→ **What the exercise asks**
Retype, word for word, the lines between the ones holding "Is the blue triangle above the brown cross?" and "Is the blue star", inclusive; pictures stay out of the copy.

--- begin ---

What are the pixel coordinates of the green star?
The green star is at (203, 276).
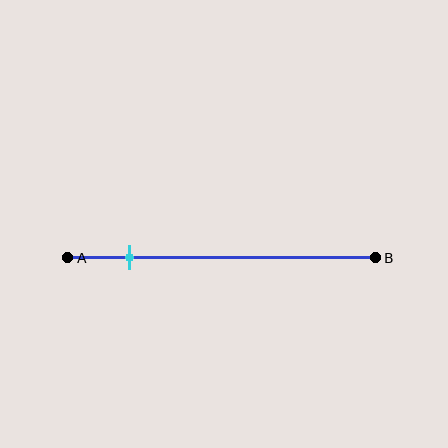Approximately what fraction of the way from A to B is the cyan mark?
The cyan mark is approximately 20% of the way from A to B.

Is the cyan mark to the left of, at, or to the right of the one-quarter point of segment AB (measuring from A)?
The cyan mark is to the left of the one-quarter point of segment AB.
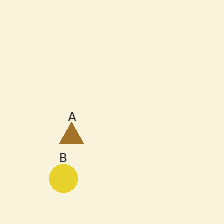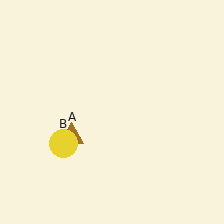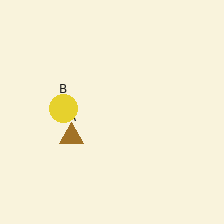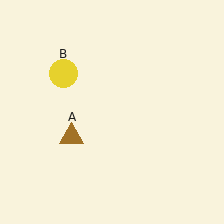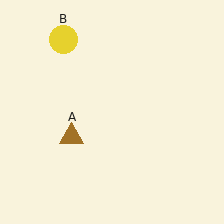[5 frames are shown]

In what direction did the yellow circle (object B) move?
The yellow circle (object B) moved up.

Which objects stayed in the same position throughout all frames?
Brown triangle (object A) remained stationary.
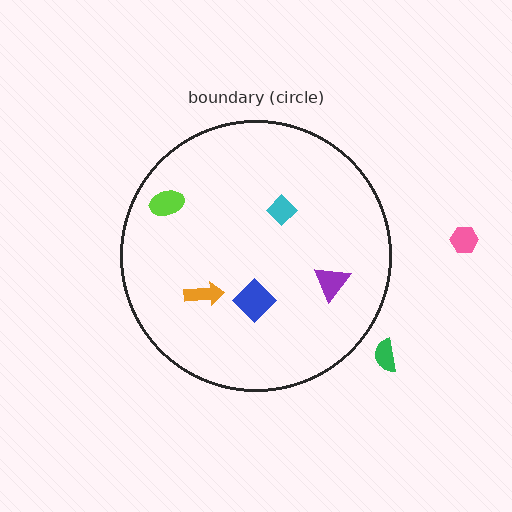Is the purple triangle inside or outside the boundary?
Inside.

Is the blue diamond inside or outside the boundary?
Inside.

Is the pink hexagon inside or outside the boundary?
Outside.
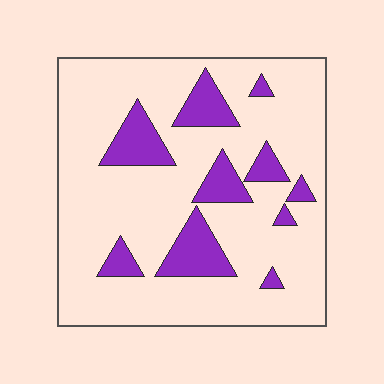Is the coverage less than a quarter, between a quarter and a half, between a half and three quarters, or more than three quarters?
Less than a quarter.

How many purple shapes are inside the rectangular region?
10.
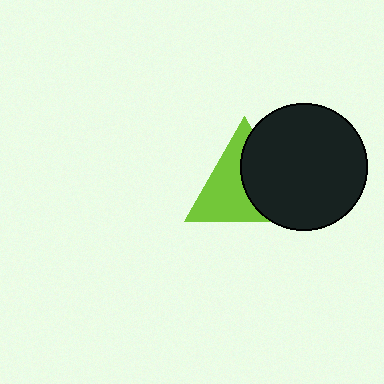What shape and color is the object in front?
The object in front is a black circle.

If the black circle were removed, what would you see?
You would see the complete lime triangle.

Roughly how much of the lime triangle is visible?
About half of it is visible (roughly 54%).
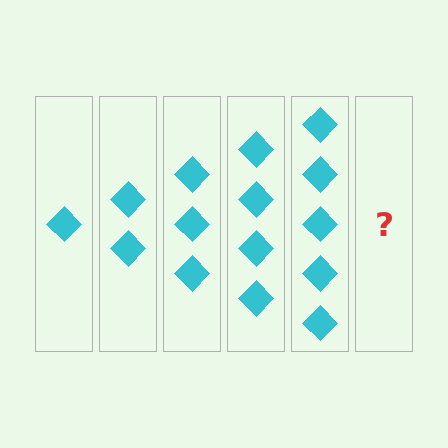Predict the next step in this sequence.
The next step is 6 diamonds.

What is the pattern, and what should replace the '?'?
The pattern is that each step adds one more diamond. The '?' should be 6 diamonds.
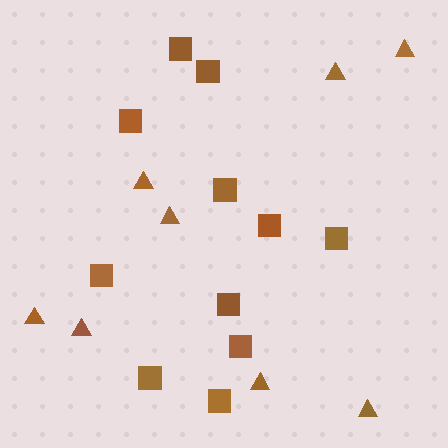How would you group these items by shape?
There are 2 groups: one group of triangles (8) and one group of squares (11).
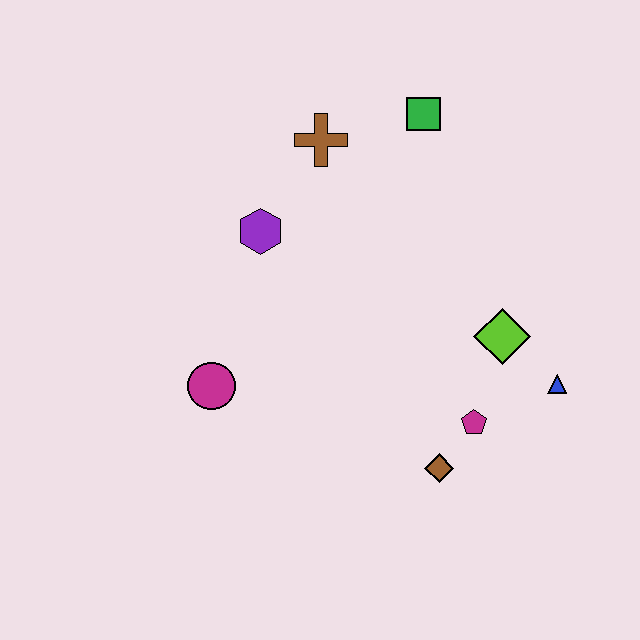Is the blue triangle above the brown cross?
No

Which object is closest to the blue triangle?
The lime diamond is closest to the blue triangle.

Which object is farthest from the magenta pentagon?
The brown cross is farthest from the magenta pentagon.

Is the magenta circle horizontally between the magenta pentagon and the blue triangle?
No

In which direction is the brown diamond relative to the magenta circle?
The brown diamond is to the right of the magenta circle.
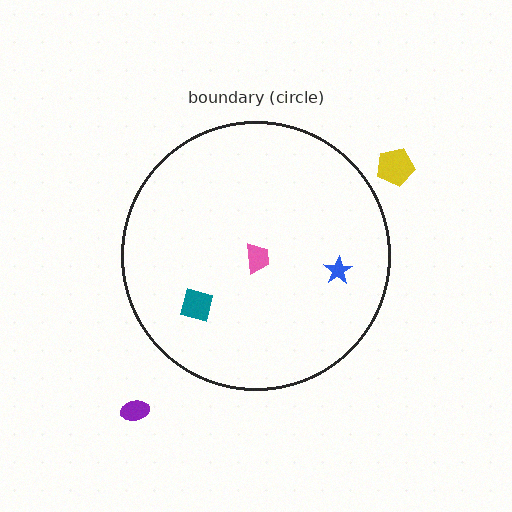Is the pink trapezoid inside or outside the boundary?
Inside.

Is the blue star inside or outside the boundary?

--- end ---
--- begin ---

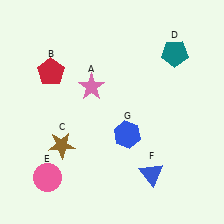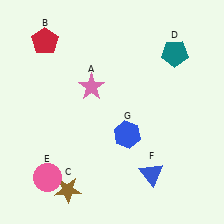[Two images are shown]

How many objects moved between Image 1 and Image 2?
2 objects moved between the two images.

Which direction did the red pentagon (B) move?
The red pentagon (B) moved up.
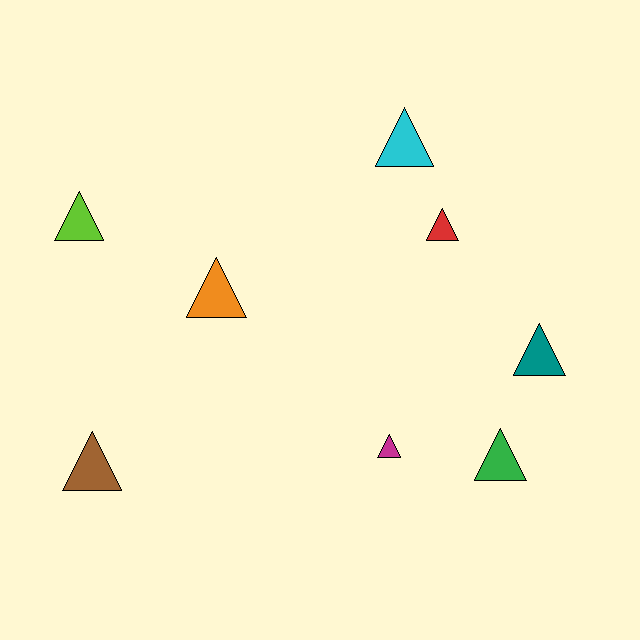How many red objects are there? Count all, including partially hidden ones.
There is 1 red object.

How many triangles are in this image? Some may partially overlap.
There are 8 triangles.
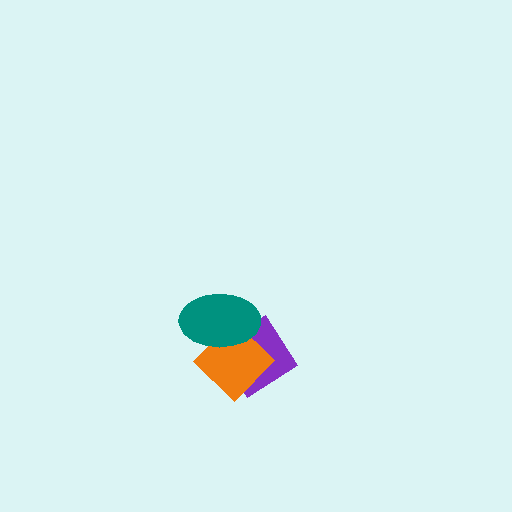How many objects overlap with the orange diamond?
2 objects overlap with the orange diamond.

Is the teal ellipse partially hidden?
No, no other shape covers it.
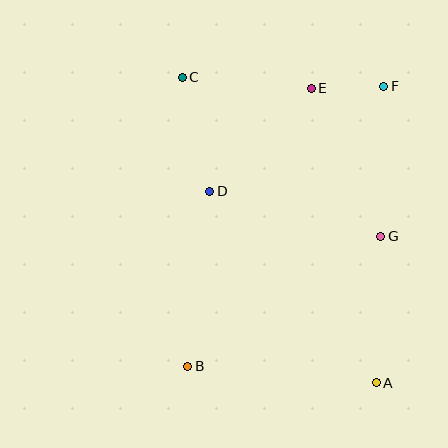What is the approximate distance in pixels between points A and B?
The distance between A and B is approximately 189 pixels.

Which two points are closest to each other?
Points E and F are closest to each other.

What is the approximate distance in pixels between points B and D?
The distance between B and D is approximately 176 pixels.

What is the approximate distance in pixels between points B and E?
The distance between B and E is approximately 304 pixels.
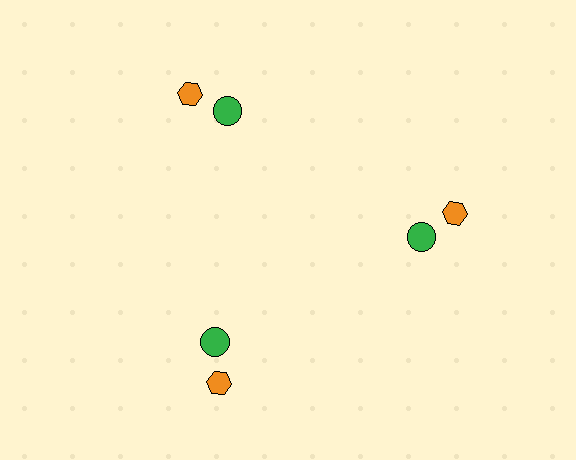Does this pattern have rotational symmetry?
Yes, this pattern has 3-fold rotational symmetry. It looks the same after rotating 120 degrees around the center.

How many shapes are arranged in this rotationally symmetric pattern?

--- end ---

→ **Complete response**
Is the blue triangle above the brown cross?
No

Which object is closest to the blue triangle?
The lime diamond is closest to the blue triangle.

Which object is farthest from the magenta pentagon?
The brown cross is farthest from the magenta pentagon.

Is the magenta circle horizontally between the magenta pentagon and the blue triangle?
No

In which direction is the brown diamond relative to the magenta circle?
The brown diamond is to the right of the magenta circle.
Is the pink trapezoid inside or outside the boundary?
Inside.

Is the blue star inside or outside the boundary?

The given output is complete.